== Data lines ==

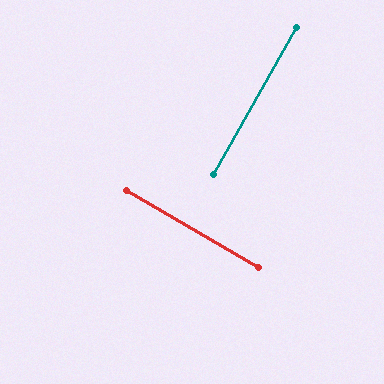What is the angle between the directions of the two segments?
Approximately 89 degrees.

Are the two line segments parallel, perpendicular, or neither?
Perpendicular — they meet at approximately 89°.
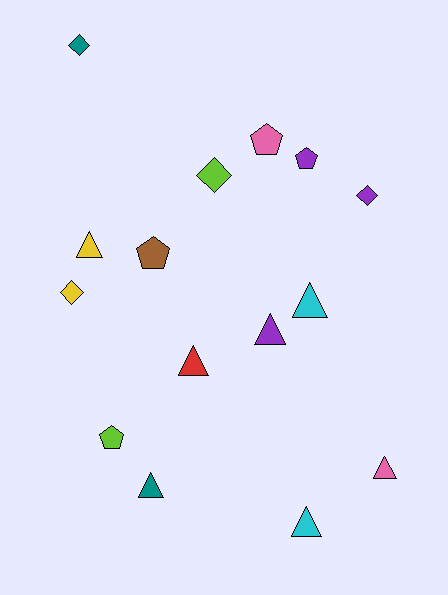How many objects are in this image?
There are 15 objects.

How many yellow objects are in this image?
There are 2 yellow objects.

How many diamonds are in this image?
There are 4 diamonds.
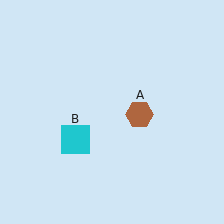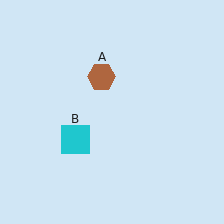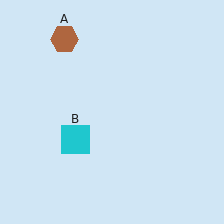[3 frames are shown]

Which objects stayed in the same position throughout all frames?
Cyan square (object B) remained stationary.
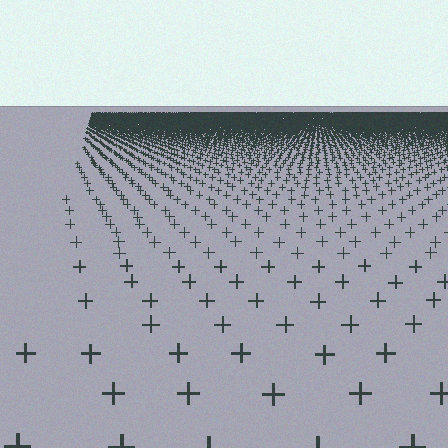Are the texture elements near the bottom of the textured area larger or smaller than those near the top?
Larger. Near the bottom, elements are closer to the viewer and appear at a bigger on-screen size.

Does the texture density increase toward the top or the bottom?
Density increases toward the top.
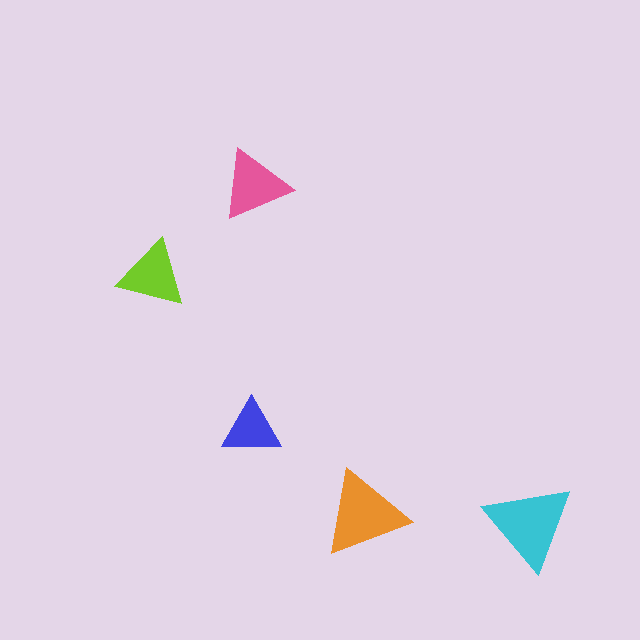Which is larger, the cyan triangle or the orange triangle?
The cyan one.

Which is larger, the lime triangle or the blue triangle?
The lime one.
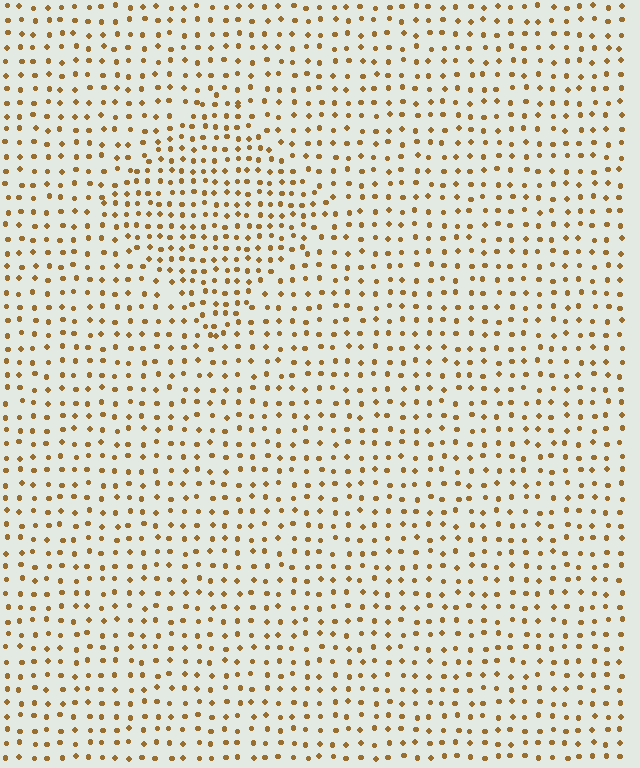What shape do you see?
I see a diamond.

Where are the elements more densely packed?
The elements are more densely packed inside the diamond boundary.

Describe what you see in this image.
The image contains small brown elements arranged at two different densities. A diamond-shaped region is visible where the elements are more densely packed than the surrounding area.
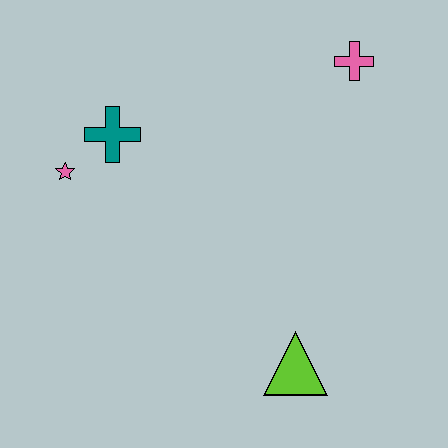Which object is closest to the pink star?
The teal cross is closest to the pink star.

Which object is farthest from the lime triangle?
The pink cross is farthest from the lime triangle.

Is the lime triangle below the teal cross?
Yes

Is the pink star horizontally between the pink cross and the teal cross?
No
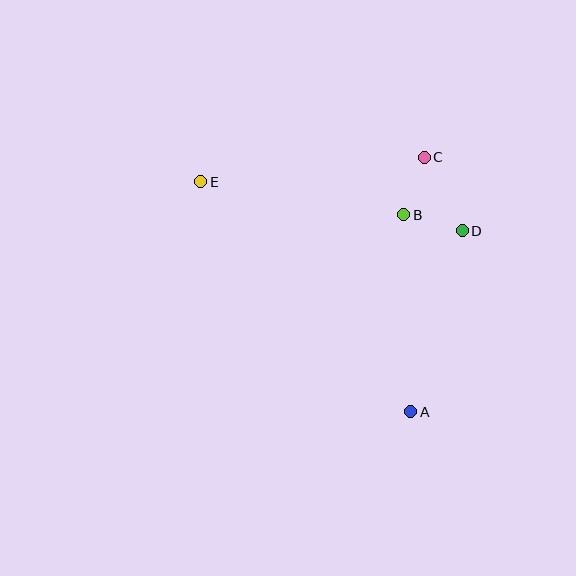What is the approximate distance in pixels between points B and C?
The distance between B and C is approximately 61 pixels.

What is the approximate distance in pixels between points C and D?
The distance between C and D is approximately 83 pixels.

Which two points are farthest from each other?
Points A and E are farthest from each other.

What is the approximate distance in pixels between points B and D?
The distance between B and D is approximately 60 pixels.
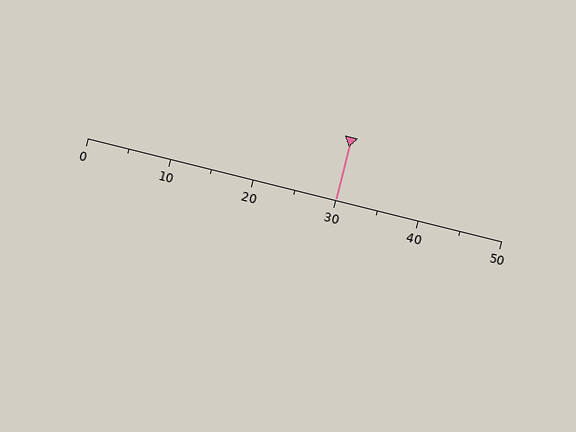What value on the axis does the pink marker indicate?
The marker indicates approximately 30.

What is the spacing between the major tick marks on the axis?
The major ticks are spaced 10 apart.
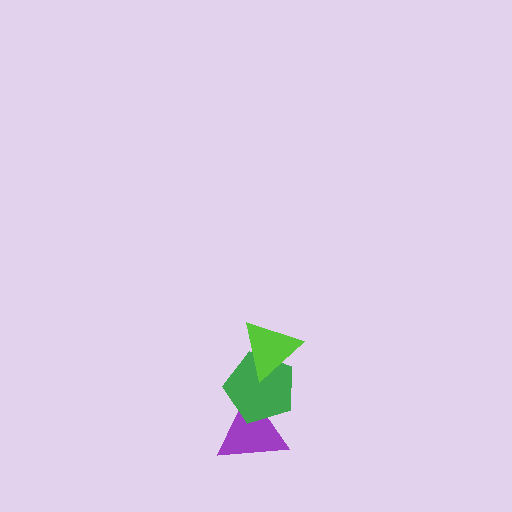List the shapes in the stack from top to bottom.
From top to bottom: the lime triangle, the green pentagon, the purple triangle.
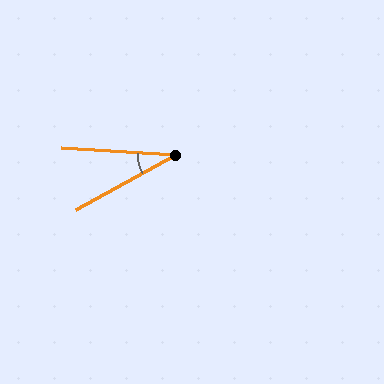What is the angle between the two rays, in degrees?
Approximately 32 degrees.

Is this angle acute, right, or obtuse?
It is acute.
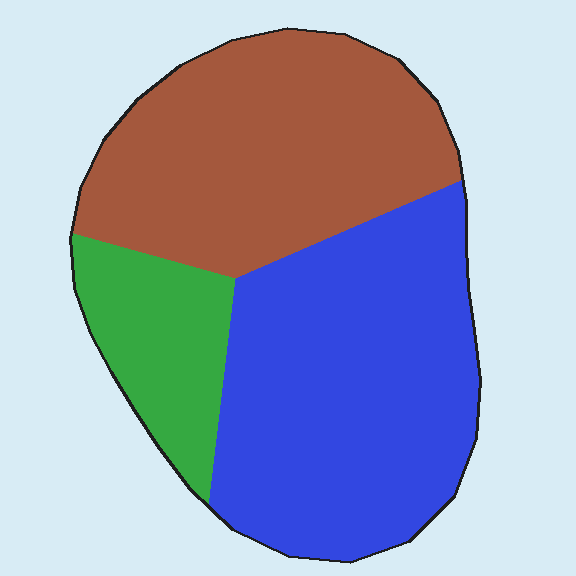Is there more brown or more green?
Brown.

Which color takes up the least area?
Green, at roughly 15%.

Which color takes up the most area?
Blue, at roughly 45%.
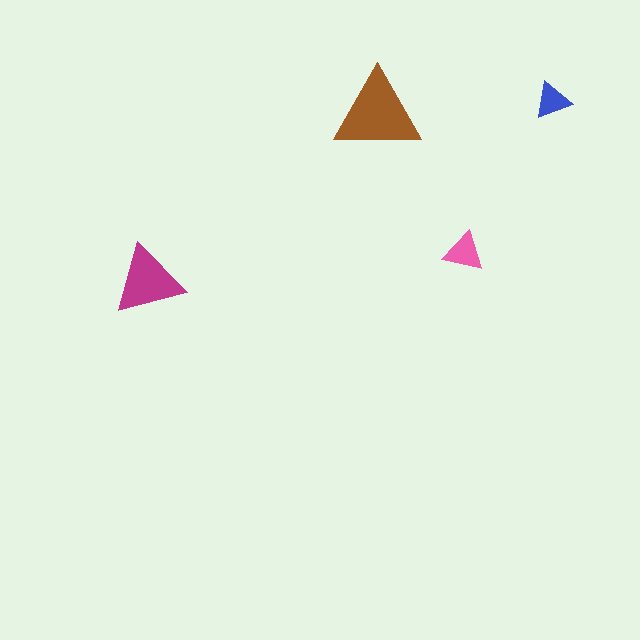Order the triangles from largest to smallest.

===

| Task requirements |
Copy out the data above exactly, except the pictures.

| Answer to this task |
What is the angle between the directions of the two segments?
Approximately 89 degrees.

Are the two line segments parallel, perpendicular, or neither?
Perpendicular — they meet at approximately 89°.
How many objects are in this image?
There are 15 objects.

How many yellow objects are in this image?
There are 2 yellow objects.

How many diamonds are in this image?
There are 4 diamonds.
[3 frames are shown]

Which objects stayed in the same position throughout all frames?
Cyan square (object B) remained stationary.
Are the texture elements near the bottom of the textured area larger or smaller than those near the top?
Larger. Near the bottom, elements are closer to the viewer and appear at a bigger on-screen size.

Does the texture density increase toward the top or the bottom?
Density increases toward the top.
Which is larger, the cyan triangle or the orange triangle?
The cyan one.

Which is larger, the lime triangle or the blue triangle?
The lime one.
What shape do you see?
I see a diamond.

Where are the elements more densely packed?
The elements are more densely packed inside the diamond boundary.

Describe what you see in this image.
The image contains small brown elements arranged at two different densities. A diamond-shaped region is visible where the elements are more densely packed than the surrounding area.
Which object is closest to the pink star?
The teal cross is closest to the pink star.

Which object is farthest from the lime triangle?
The pink cross is farthest from the lime triangle.

Is the lime triangle below the teal cross?
Yes

Is the pink star horizontally between the pink cross and the teal cross?
No
What is the approximate distance in pixels between points B and C?
The distance between B and C is approximately 61 pixels.

What is the approximate distance in pixels between points C and D?
The distance between C and D is approximately 83 pixels.

Which two points are farthest from each other?
Points A and E are farthest from each other.

What is the approximate distance in pixels between points B and D?
The distance between B and D is approximately 60 pixels.
What value on the axis does the pink marker indicate?
The marker indicates approximately 30.

What is the spacing between the major tick marks on the axis?
The major ticks are spaced 10 apart.
List the shapes in the stack from top to bottom.
From top to bottom: the lime triangle, the green pentagon, the purple triangle.
What is the angle between the two rays, in degrees?
Approximately 32 degrees.

Is this angle acute, right, or obtuse?
It is acute.
Is there more brown or more green?
Brown.

Which color takes up the least area?
Green, at roughly 15%.

Which color takes up the most area?
Blue, at roughly 45%.
Order the triangles from largest to smallest.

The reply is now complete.